Only the lines from the line containing "Is the teal square" through the final line of the entries should be printed, exactly as given, with the pictures left out.

━━ The records ━━

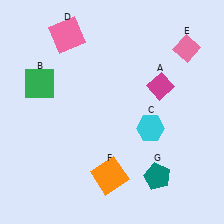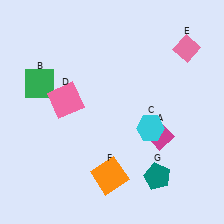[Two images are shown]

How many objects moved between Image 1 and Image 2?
2 objects moved between the two images.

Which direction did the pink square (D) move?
The pink square (D) moved down.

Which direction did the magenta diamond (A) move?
The magenta diamond (A) moved down.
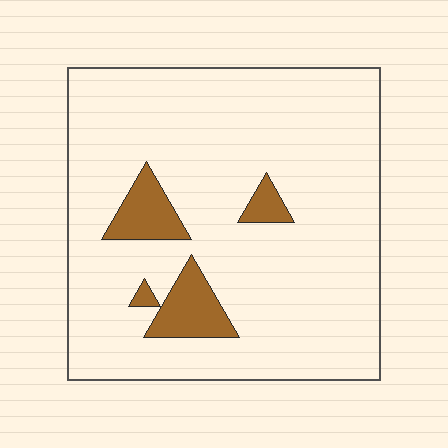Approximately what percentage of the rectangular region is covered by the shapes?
Approximately 10%.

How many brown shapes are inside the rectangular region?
4.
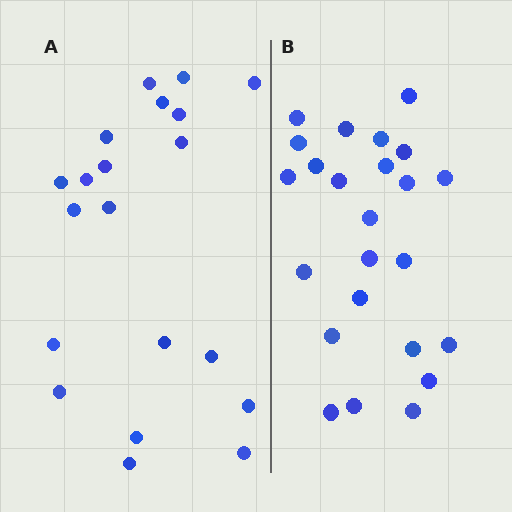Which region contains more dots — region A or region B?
Region B (the right region) has more dots.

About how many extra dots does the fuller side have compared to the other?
Region B has about 4 more dots than region A.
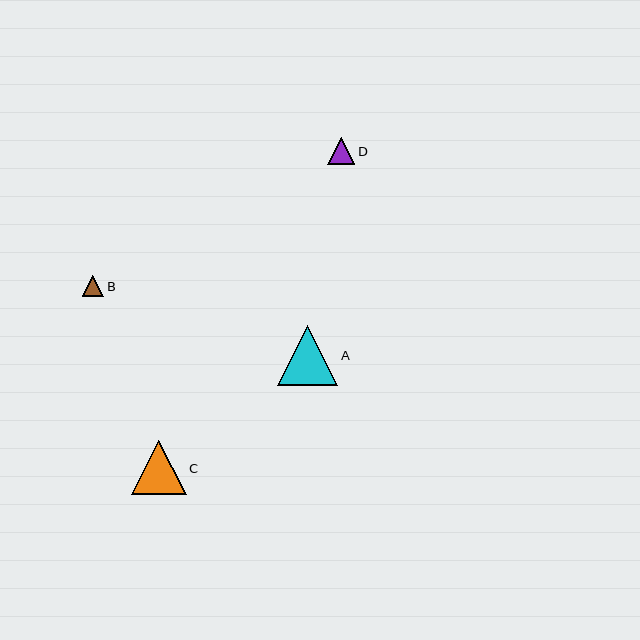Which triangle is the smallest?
Triangle B is the smallest with a size of approximately 22 pixels.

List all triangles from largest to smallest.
From largest to smallest: A, C, D, B.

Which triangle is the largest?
Triangle A is the largest with a size of approximately 60 pixels.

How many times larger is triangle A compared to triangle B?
Triangle A is approximately 2.8 times the size of triangle B.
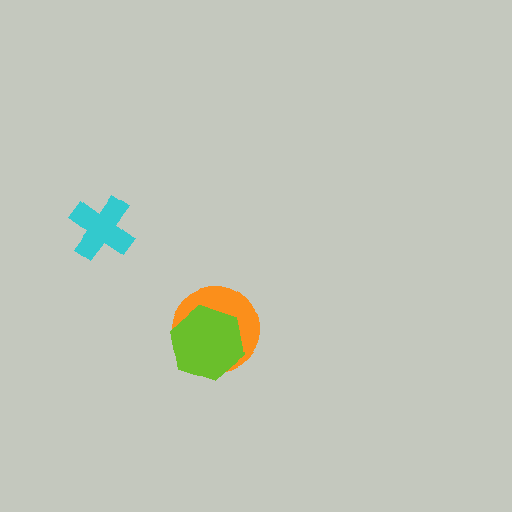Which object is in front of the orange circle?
The lime hexagon is in front of the orange circle.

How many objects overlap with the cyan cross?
0 objects overlap with the cyan cross.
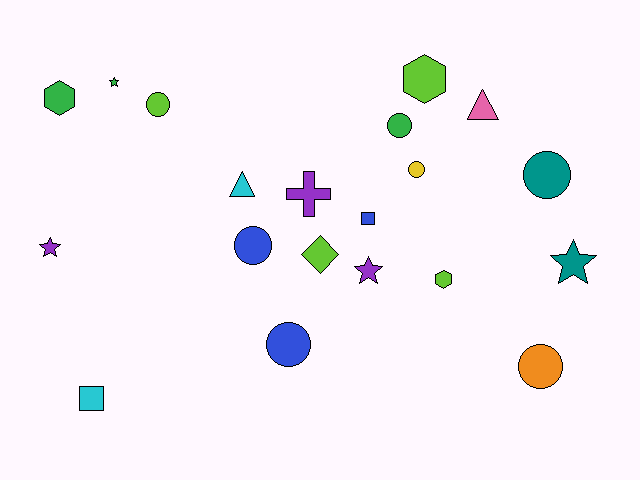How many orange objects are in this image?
There is 1 orange object.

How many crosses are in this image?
There is 1 cross.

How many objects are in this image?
There are 20 objects.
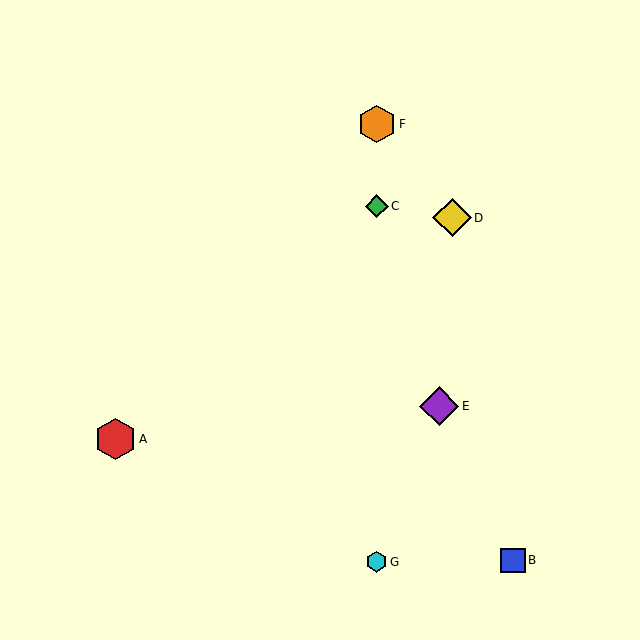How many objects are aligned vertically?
3 objects (C, F, G) are aligned vertically.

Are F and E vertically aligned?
No, F is at x≈377 and E is at x≈439.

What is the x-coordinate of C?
Object C is at x≈377.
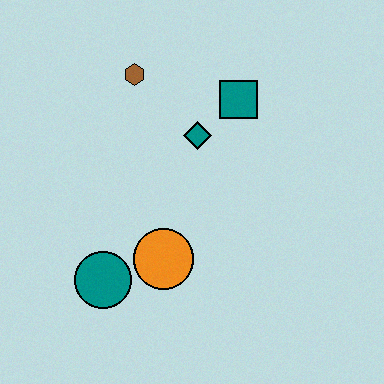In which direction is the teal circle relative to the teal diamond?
The teal circle is below the teal diamond.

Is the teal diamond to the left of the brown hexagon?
No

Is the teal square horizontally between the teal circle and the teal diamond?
No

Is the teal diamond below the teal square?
Yes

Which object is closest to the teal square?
The teal diamond is closest to the teal square.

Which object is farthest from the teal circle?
The teal square is farthest from the teal circle.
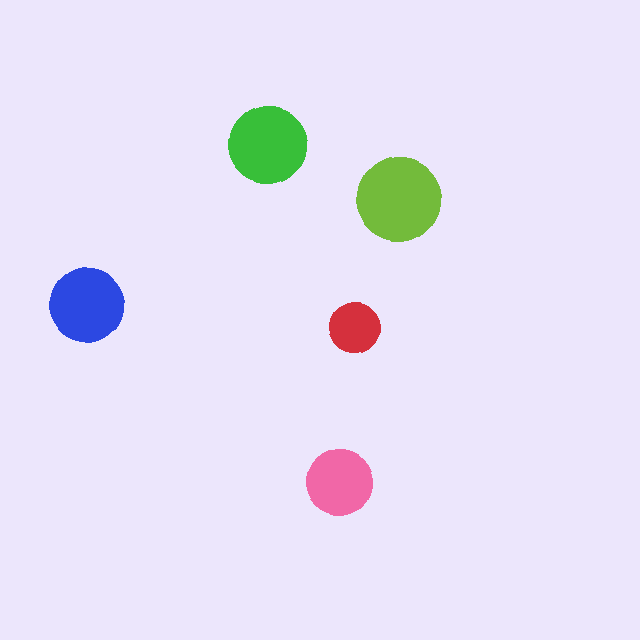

━━━

Problem solution =>
Is the teal square horizontally between the teal circle and the teal diamond?
No

Is the teal diamond below the teal square?
Yes

Which object is closest to the teal square?
The teal diamond is closest to the teal square.

Which object is farthest from the teal circle?
The teal square is farthest from the teal circle.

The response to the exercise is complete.